## Aim of the task
Write out every line of the material as it stands, apart from the pictures.

## Excerpted data
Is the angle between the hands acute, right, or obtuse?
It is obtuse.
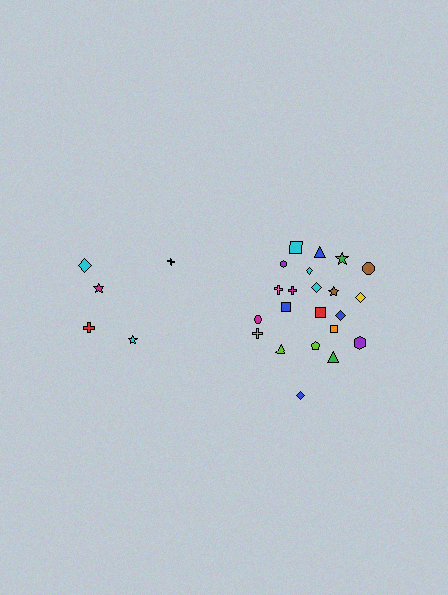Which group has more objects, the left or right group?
The right group.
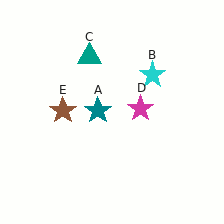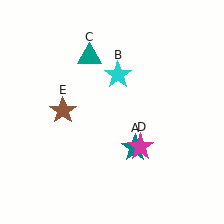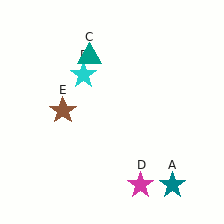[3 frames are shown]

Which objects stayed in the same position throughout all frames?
Teal triangle (object C) and brown star (object E) remained stationary.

## Solution to this task
Is the angle between the hands acute, right, or obtuse?
It is obtuse.
Which group has more objects, the left or right group?
The right group.
[3 frames are shown]

Which objects stayed in the same position throughout all frames?
Teal triangle (object C) and brown star (object E) remained stationary.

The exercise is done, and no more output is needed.